Given data: Begin
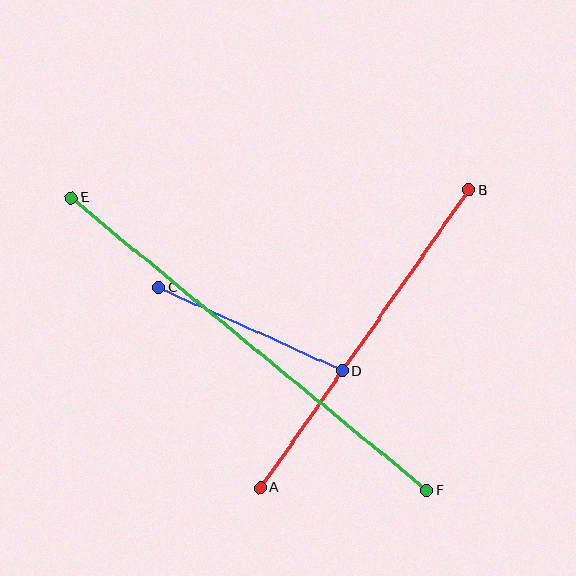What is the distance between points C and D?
The distance is approximately 202 pixels.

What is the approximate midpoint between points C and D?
The midpoint is at approximately (251, 329) pixels.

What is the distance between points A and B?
The distance is approximately 364 pixels.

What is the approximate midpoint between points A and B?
The midpoint is at approximately (365, 339) pixels.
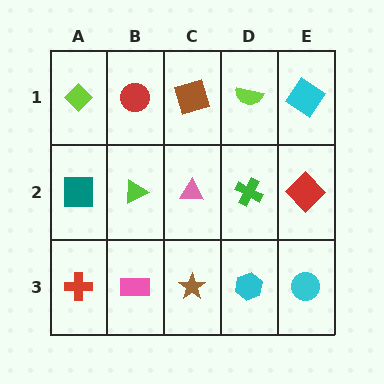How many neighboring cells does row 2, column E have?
3.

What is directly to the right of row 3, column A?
A pink rectangle.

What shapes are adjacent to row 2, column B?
A red circle (row 1, column B), a pink rectangle (row 3, column B), a teal square (row 2, column A), a pink triangle (row 2, column C).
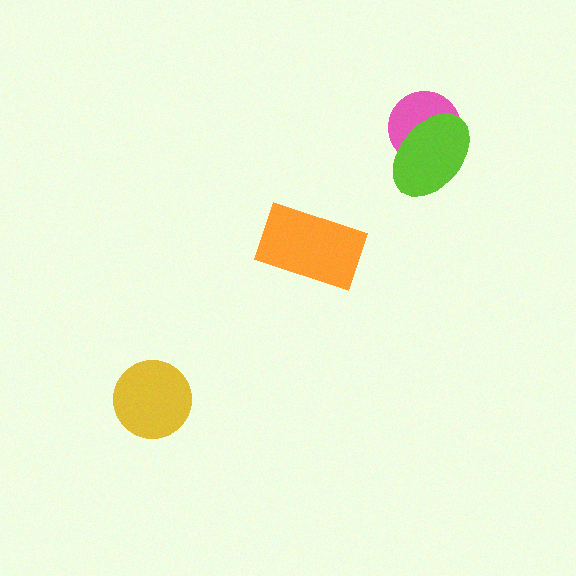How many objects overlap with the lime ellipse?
1 object overlaps with the lime ellipse.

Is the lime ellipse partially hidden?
No, no other shape covers it.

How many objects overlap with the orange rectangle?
0 objects overlap with the orange rectangle.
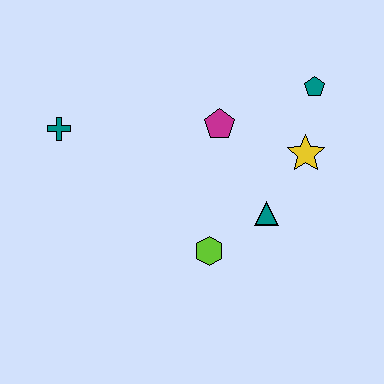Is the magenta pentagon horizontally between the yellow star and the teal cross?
Yes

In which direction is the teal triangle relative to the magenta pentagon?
The teal triangle is below the magenta pentagon.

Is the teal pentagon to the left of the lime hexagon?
No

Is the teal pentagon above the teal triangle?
Yes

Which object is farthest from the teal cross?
The teal pentagon is farthest from the teal cross.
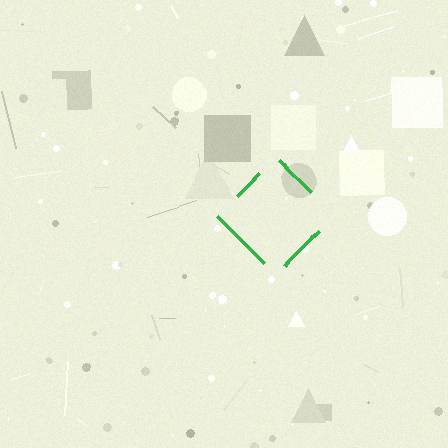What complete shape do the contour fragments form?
The contour fragments form a diamond.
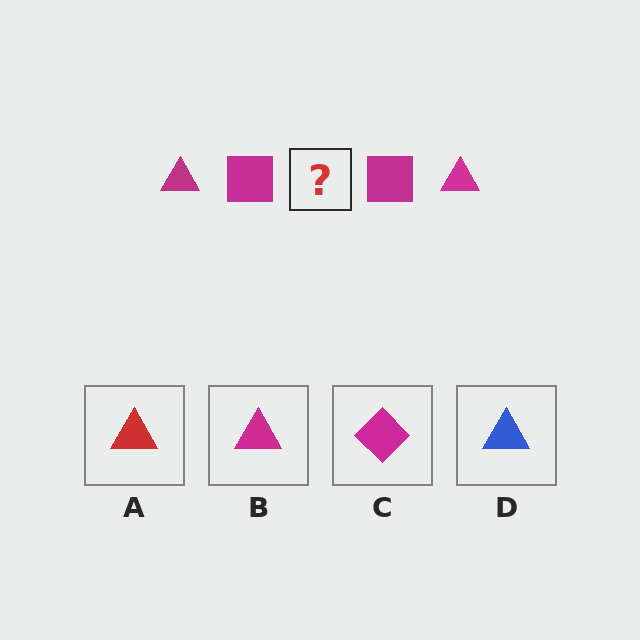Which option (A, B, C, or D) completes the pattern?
B.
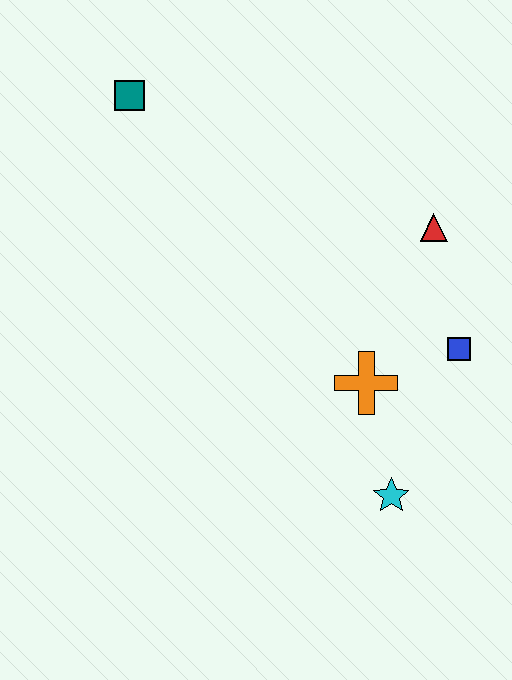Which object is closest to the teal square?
The red triangle is closest to the teal square.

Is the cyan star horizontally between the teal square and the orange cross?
No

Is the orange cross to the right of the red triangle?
No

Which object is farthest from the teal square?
The cyan star is farthest from the teal square.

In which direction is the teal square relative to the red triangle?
The teal square is to the left of the red triangle.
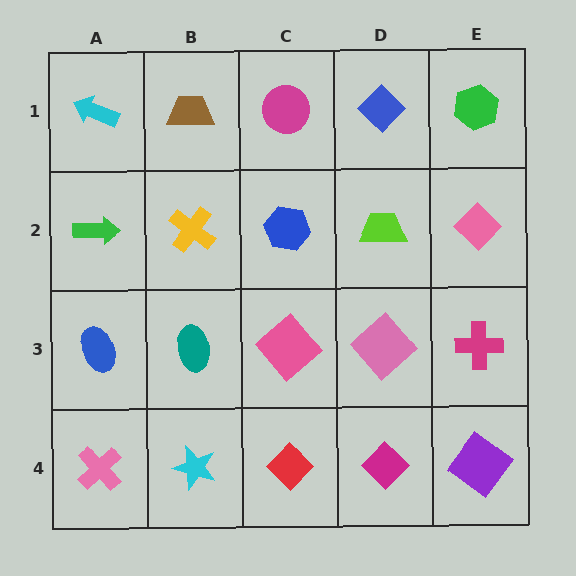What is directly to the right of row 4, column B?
A red diamond.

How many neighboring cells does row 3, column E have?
3.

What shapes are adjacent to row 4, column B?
A teal ellipse (row 3, column B), a pink cross (row 4, column A), a red diamond (row 4, column C).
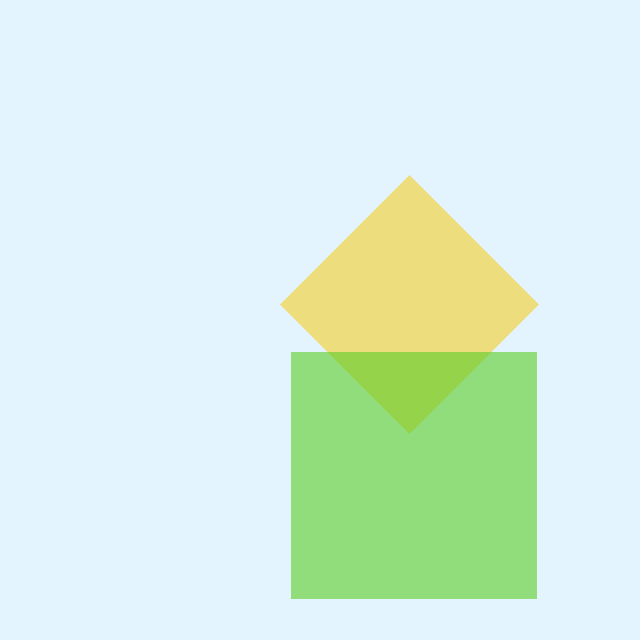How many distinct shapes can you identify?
There are 2 distinct shapes: a yellow diamond, a lime square.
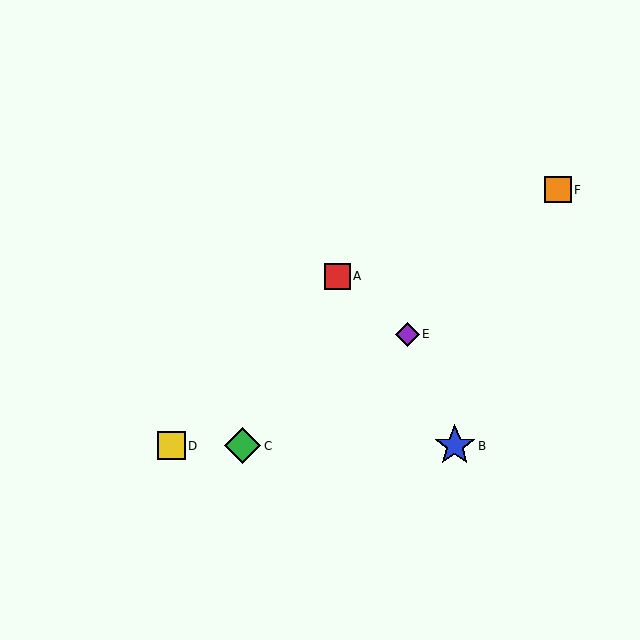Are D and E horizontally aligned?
No, D is at y≈446 and E is at y≈334.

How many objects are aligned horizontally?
3 objects (B, C, D) are aligned horizontally.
Given data: End
# What you should do
Copy every entry word for word, but omit the pictures.

# Response
What is the distance between points C and D?
The distance is approximately 202 pixels.

What is the approximate midpoint between points C and D?
The midpoint is at approximately (251, 329) pixels.

What is the distance between points A and B?
The distance is approximately 364 pixels.

What is the approximate midpoint between points A and B?
The midpoint is at approximately (365, 339) pixels.
How many neighboring cells does row 2, column E have?
3.

What is directly to the right of row 3, column A?
A pink rectangle.

What shapes are adjacent to row 2, column B?
A red circle (row 1, column B), a pink rectangle (row 3, column B), a teal square (row 2, column A), a pink triangle (row 2, column C).
How many objects overlap with the lime ellipse?
1 object overlaps with the lime ellipse.

Is the lime ellipse partially hidden?
No, no other shape covers it.

How many objects overlap with the orange rectangle?
0 objects overlap with the orange rectangle.
Is the magenta pentagon horizontally between the yellow star and the teal cross?
Yes

In which direction is the teal triangle relative to the magenta pentagon?
The teal triangle is below the magenta pentagon.

Is the teal pentagon to the left of the lime hexagon?
No

Is the teal pentagon above the teal triangle?
Yes

Which object is farthest from the teal cross?
The teal pentagon is farthest from the teal cross.
What complete shape do the contour fragments form?
The contour fragments form a diamond.
Which option (A, B, C, or D) completes the pattern?
B.
Which object is closest to the teal square?
The red triangle is closest to the teal square.

Is the cyan star horizontally between the teal square and the orange cross?
No

Is the orange cross to the right of the red triangle?
No

Which object is farthest from the teal square?
The cyan star is farthest from the teal square.

In which direction is the teal square relative to the red triangle?
The teal square is to the left of the red triangle.
What is directly to the right of row 4, column B?
A red diamond.

How many neighboring cells does row 3, column E have?
3.

What shapes are adjacent to row 4, column B?
A teal ellipse (row 3, column B), a pink cross (row 4, column A), a red diamond (row 4, column C).
How many distinct shapes can you identify?
There are 2 distinct shapes: a yellow diamond, a lime square.
Are D and E horizontally aligned?
No, D is at y≈446 and E is at y≈334.

How many objects are aligned horizontally?
3 objects (B, C, D) are aligned horizontally.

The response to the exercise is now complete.